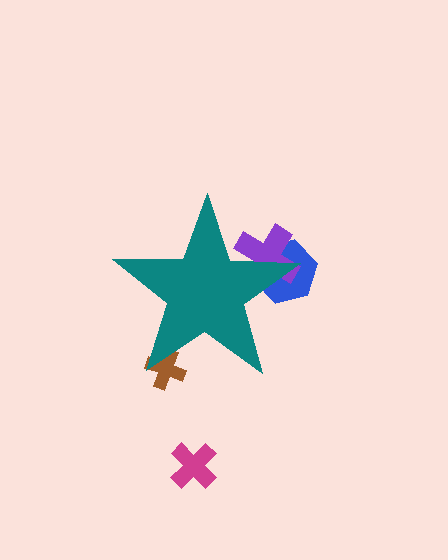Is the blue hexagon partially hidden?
Yes, the blue hexagon is partially hidden behind the teal star.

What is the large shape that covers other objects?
A teal star.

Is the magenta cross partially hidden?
No, the magenta cross is fully visible.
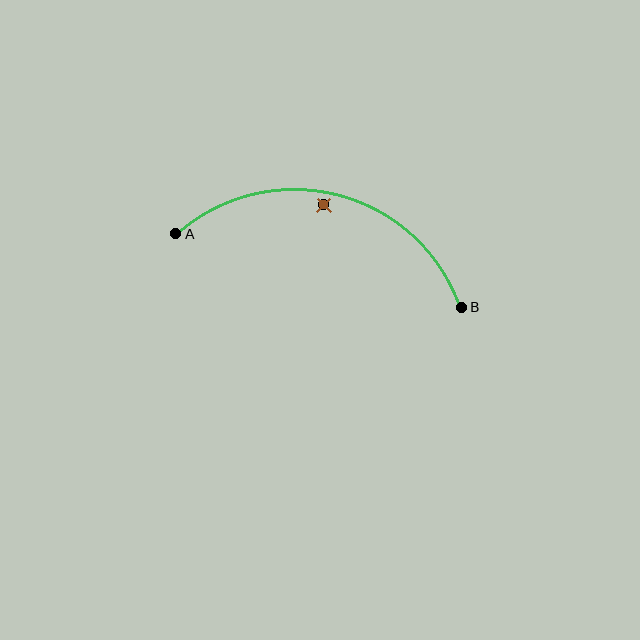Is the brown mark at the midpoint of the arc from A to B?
No — the brown mark does not lie on the arc at all. It sits slightly inside the curve.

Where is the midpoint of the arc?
The arc midpoint is the point on the curve farthest from the straight line joining A and B. It sits above that line.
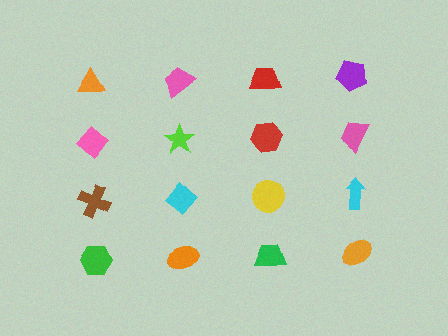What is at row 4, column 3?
A green trapezoid.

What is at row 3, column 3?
A yellow circle.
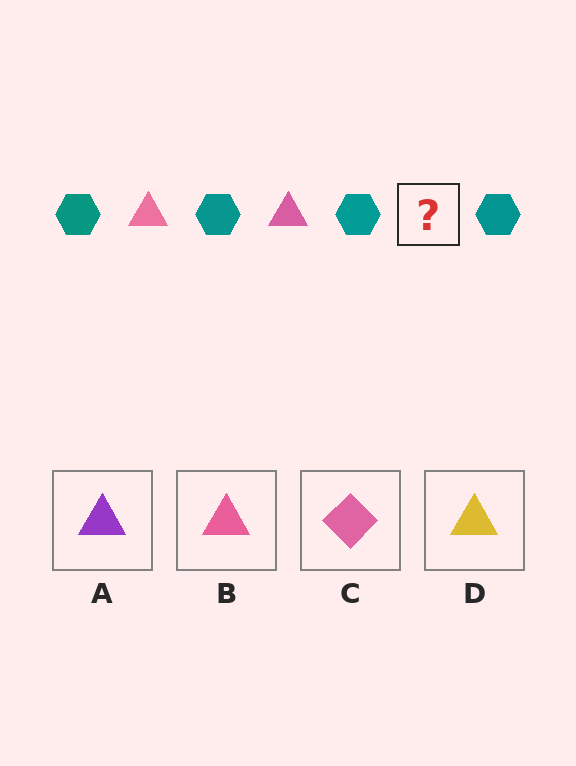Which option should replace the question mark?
Option B.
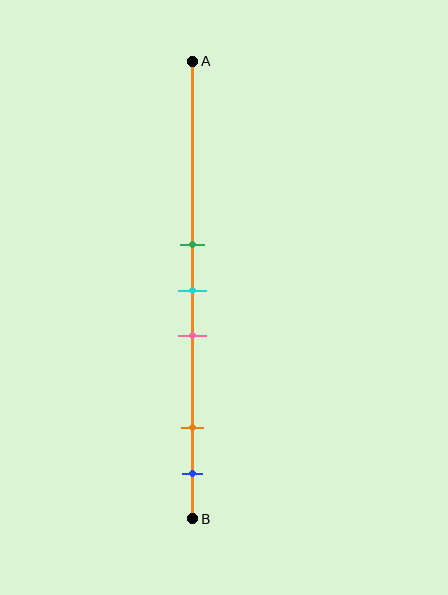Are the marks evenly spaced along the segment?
No, the marks are not evenly spaced.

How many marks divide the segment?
There are 5 marks dividing the segment.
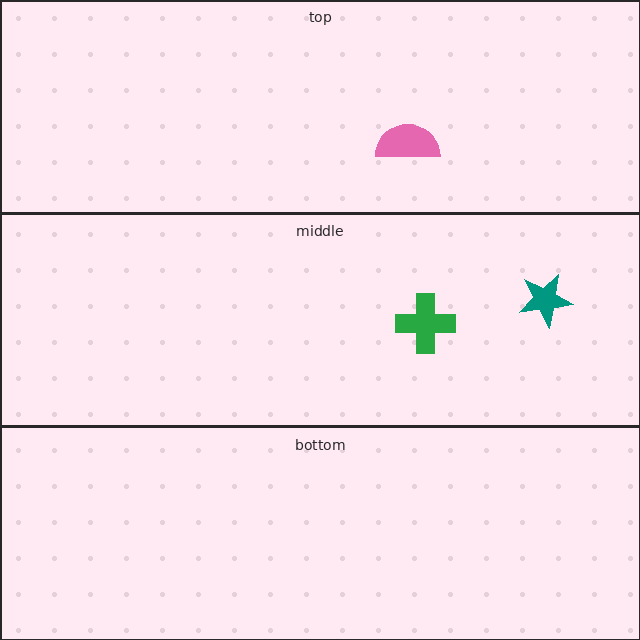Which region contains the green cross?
The middle region.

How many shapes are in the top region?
1.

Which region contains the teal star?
The middle region.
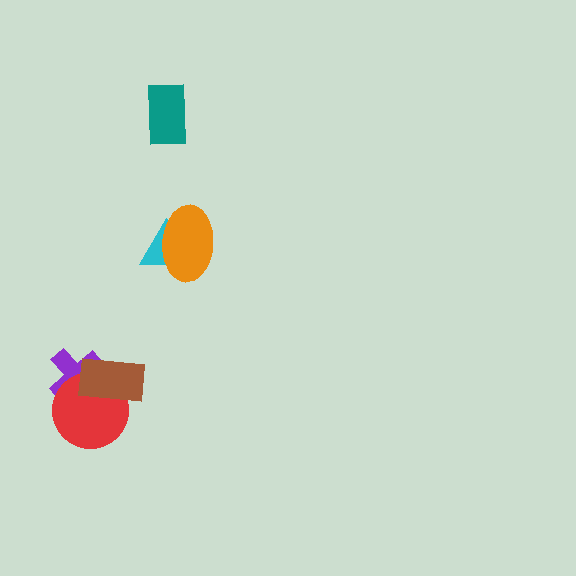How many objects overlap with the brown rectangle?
2 objects overlap with the brown rectangle.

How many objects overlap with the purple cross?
2 objects overlap with the purple cross.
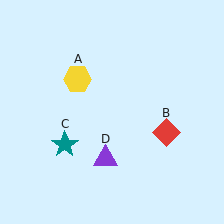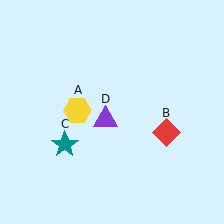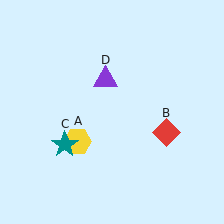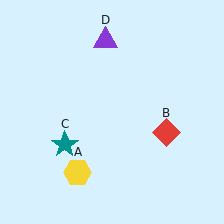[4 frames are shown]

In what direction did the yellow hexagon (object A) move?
The yellow hexagon (object A) moved down.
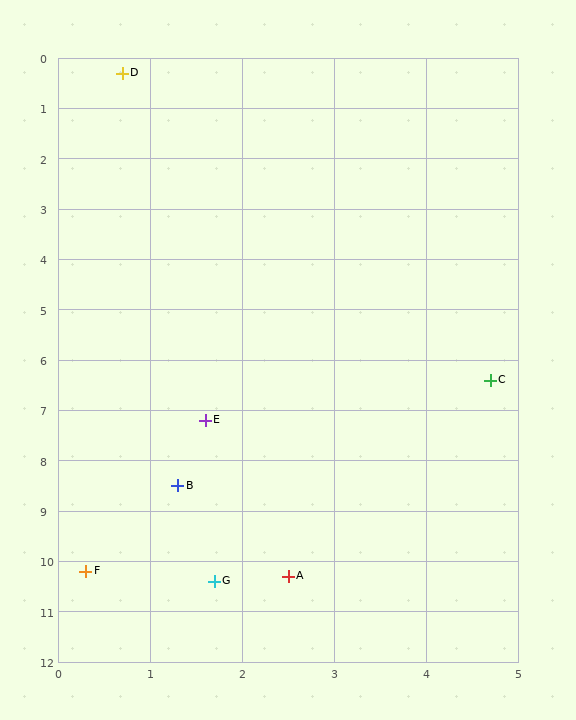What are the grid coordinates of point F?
Point F is at approximately (0.3, 10.2).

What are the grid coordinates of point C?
Point C is at approximately (4.7, 6.4).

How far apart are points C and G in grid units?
Points C and G are about 5.0 grid units apart.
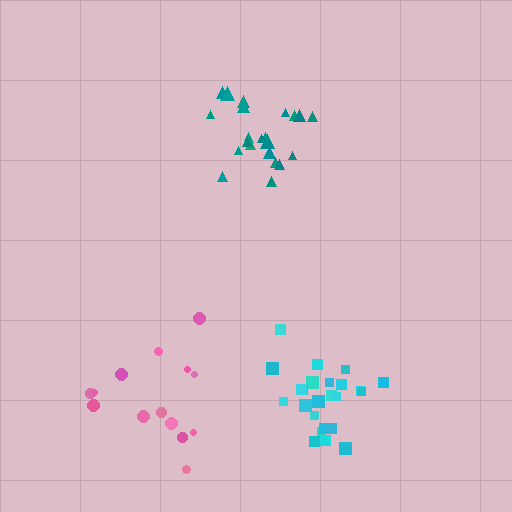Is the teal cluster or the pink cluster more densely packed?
Teal.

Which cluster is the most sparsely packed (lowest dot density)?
Pink.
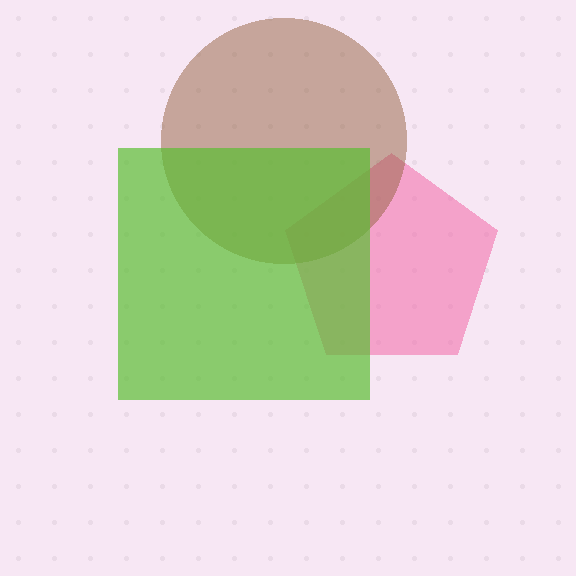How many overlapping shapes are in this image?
There are 3 overlapping shapes in the image.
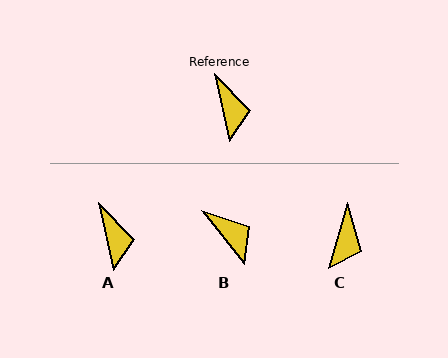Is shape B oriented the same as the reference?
No, it is off by about 27 degrees.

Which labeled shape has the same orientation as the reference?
A.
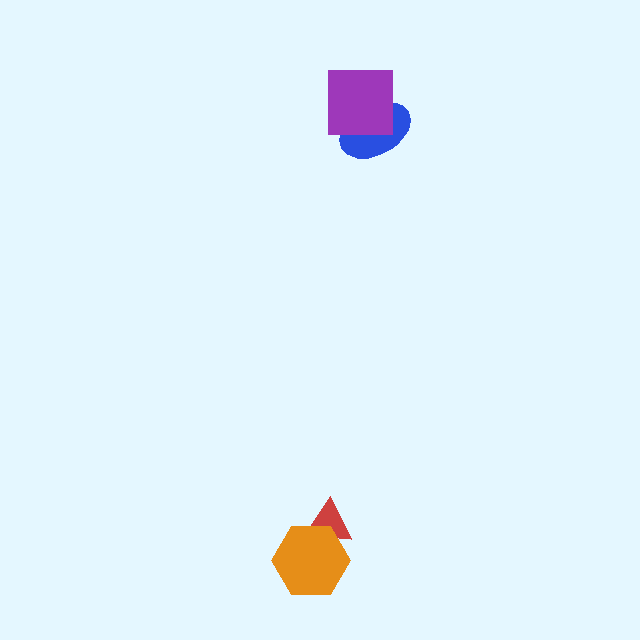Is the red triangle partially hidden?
Yes, it is partially covered by another shape.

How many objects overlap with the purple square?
1 object overlaps with the purple square.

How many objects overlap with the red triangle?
1 object overlaps with the red triangle.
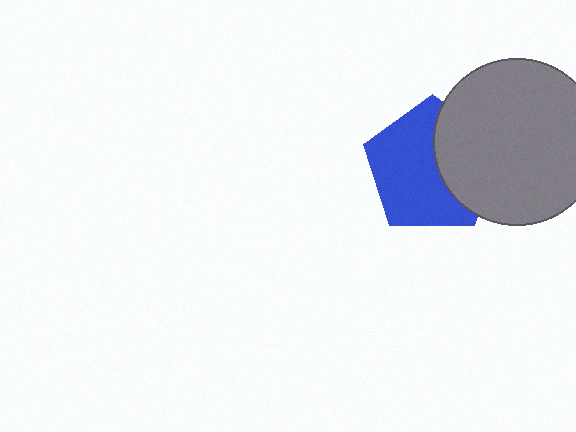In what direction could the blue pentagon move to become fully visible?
The blue pentagon could move left. That would shift it out from behind the gray circle entirely.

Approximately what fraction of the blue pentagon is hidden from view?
Roughly 37% of the blue pentagon is hidden behind the gray circle.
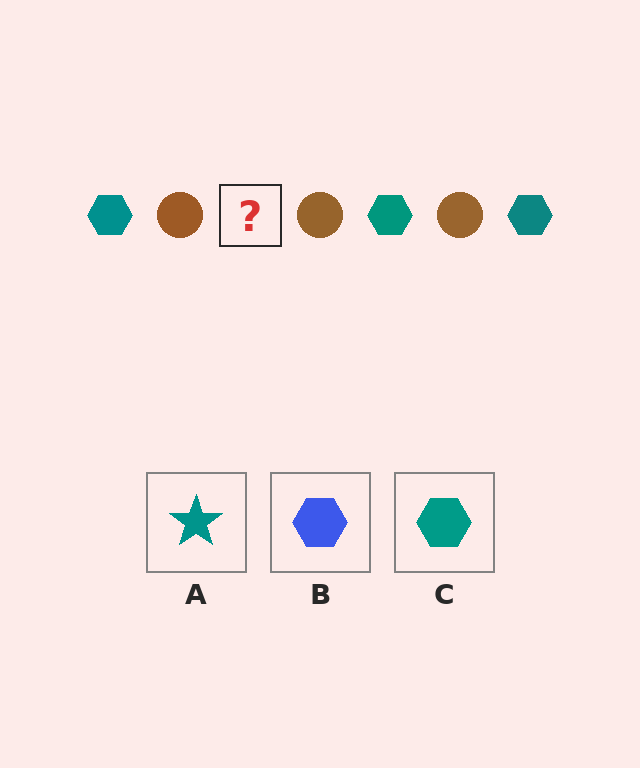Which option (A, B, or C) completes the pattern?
C.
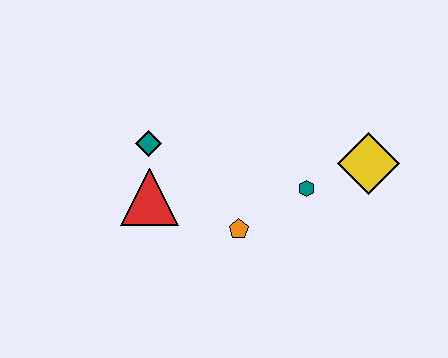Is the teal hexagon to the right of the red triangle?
Yes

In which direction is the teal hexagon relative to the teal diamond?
The teal hexagon is to the right of the teal diamond.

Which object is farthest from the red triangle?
The yellow diamond is farthest from the red triangle.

+===+

**SET EXERCISE:**
Each entry above should be reproduced exactly, with the pictures removed.

**EXERCISE ANSWER:**
Is the blue hexagon partially hidden?
Yes, the blue hexagon is partially hidden behind the teal star.

What is the large shape that covers other objects?
A teal star.

Is the magenta cross partially hidden?
No, the magenta cross is fully visible.
Is the brown mark at the midpoint of the arc from A to B?
No — the brown mark does not lie on the arc at all. It sits slightly inside the curve.

Where is the midpoint of the arc?
The arc midpoint is the point on the curve farthest from the straight line joining A and B. It sits above that line.
What is at row 4, column 3?
A green trapezoid.

What is at row 3, column 3?
A yellow circle.
Which option should replace the question mark?
Option B.
Are the marks evenly spaced along the segment?
No, the marks are not evenly spaced.

How many marks divide the segment?
There are 5 marks dividing the segment.
Which region contains the green cross?
The middle region.

How many shapes are in the top region?
1.

Which region contains the teal star?
The middle region.
How many objects overlap with the brown rectangle?
2 objects overlap with the brown rectangle.

How many objects overlap with the purple cross?
2 objects overlap with the purple cross.
[4 frames are shown]

In what direction did the yellow hexagon (object A) move?
The yellow hexagon (object A) moved down.
What are the grid coordinates of point F?
Point F is at approximately (0.3, 10.2).

What are the grid coordinates of point C?
Point C is at approximately (4.7, 6.4).

How far apart are points C and G in grid units?
Points C and G are about 5.0 grid units apart.
Is the teal cluster or the pink cluster more densely packed?
Teal.

Which cluster is the most sparsely packed (lowest dot density)?
Pink.
How many overlapping shapes are in this image?
There are 3 overlapping shapes in the image.
Is shape B oriented the same as the reference?
No, it is off by about 27 degrees.

Which labeled shape has the same orientation as the reference?
A.
Is the red triangle partially hidden?
Yes, it is partially covered by another shape.

How many objects overlap with the purple square?
1 object overlaps with the purple square.

How many objects overlap with the red triangle?
1 object overlaps with the red triangle.
In what direction could the blue pentagon move to become fully visible?
The blue pentagon could move left. That would shift it out from behind the gray circle entirely.

Approximately what fraction of the blue pentagon is hidden from view?
Roughly 37% of the blue pentagon is hidden behind the gray circle.
Which option (A, B, or C) completes the pattern?
C.
Is the teal hexagon to the right of the red triangle?
Yes

In which direction is the teal hexagon relative to the teal diamond?
The teal hexagon is to the right of the teal diamond.

Which object is farthest from the red triangle?
The yellow diamond is farthest from the red triangle.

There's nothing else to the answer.